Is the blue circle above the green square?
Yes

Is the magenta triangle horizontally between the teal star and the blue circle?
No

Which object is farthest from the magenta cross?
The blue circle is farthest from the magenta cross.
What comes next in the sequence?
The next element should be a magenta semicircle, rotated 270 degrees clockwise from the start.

---

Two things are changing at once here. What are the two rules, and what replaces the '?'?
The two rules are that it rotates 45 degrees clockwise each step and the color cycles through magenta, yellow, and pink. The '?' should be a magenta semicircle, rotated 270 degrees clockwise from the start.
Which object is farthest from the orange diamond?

**What is needed**
Copy the records above exactly, beginning at the line that contains "Two things are" and stopping after the line that contains "Which object is farthest from the orange".

**Output for this exercise**
Two things are changing at once here. What are the two rules, and what replaces the '?'?
The two rules are that it rotates 45 degrees clockwise each step and the color cycles through magenta, yellow, and pink. The '?' should be a magenta semicircle, rotated 270 degrees clockwise from the start.
Which object is farthest from the orange diamond?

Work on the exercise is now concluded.